Requirement: Locate "Which color appears most frequently?" in the data below, then output the line it is on and all following lines through the last, word for word. Skip any pictures.

Provided records:
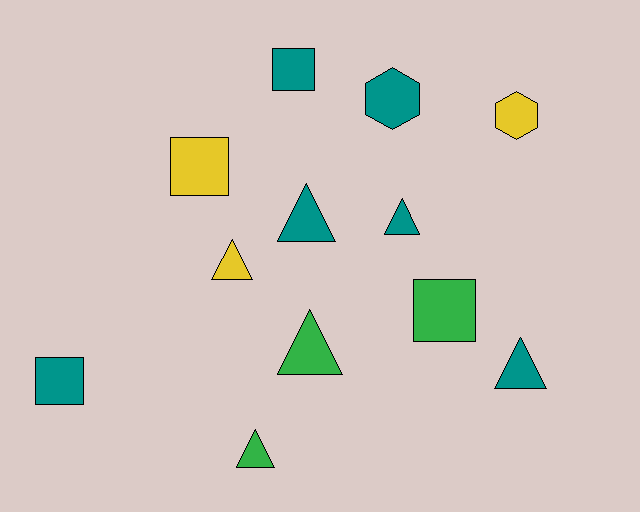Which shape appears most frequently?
Triangle, with 6 objects.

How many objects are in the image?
There are 12 objects.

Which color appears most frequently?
Teal, with 6 objects.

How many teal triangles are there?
There are 3 teal triangles.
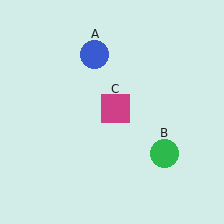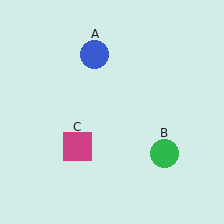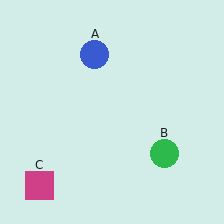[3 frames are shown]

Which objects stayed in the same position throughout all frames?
Blue circle (object A) and green circle (object B) remained stationary.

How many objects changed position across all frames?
1 object changed position: magenta square (object C).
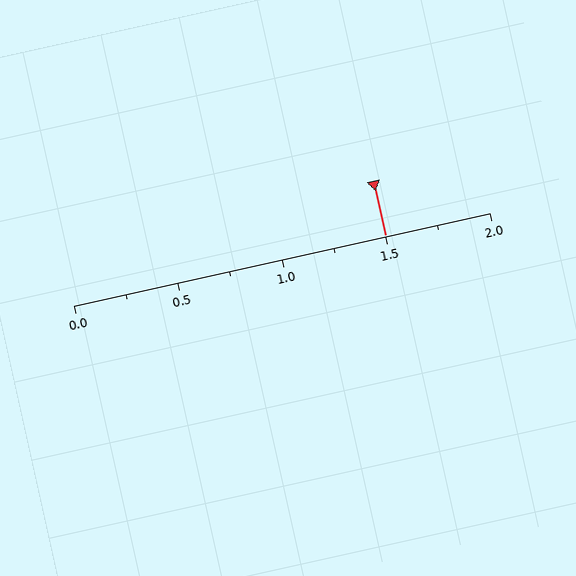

Task output:
Which color appears most frequently?
Teal, with 6 objects.

How many teal triangles are there?
There are 3 teal triangles.
[3 frames are shown]

Which objects stayed in the same position throughout all frames?
Blue circle (object A) and green circle (object B) remained stationary.

How many objects changed position across all frames?
1 object changed position: magenta square (object C).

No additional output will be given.